[Raw records]
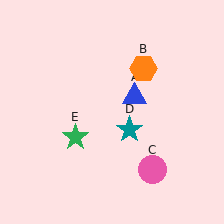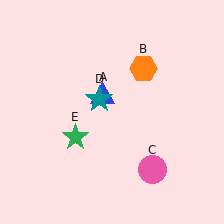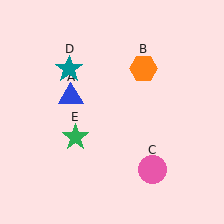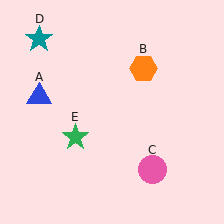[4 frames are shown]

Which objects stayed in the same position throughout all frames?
Orange hexagon (object B) and pink circle (object C) and green star (object E) remained stationary.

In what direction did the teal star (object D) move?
The teal star (object D) moved up and to the left.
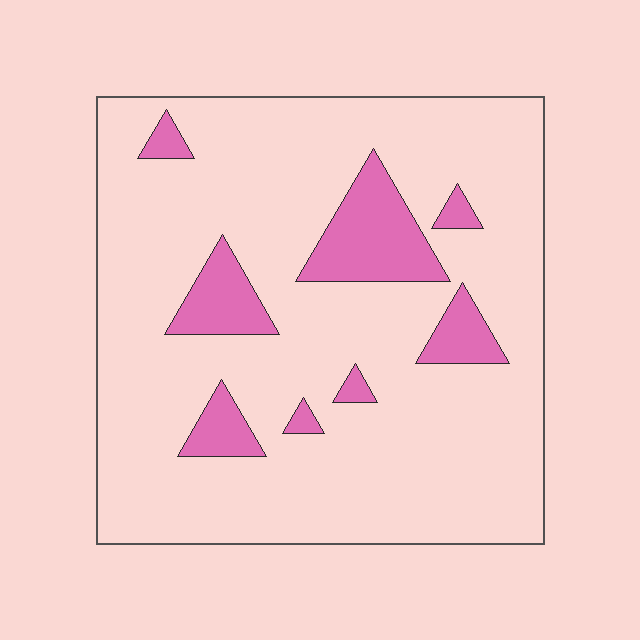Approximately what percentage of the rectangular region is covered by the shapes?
Approximately 15%.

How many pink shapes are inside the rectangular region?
8.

TASK ▸ Return the lines beginning at the one that contains "How many pink" and continuing through the last line of the data, exactly as they stand and without any others.

WRITTEN ANSWER ▸
How many pink shapes are inside the rectangular region?
8.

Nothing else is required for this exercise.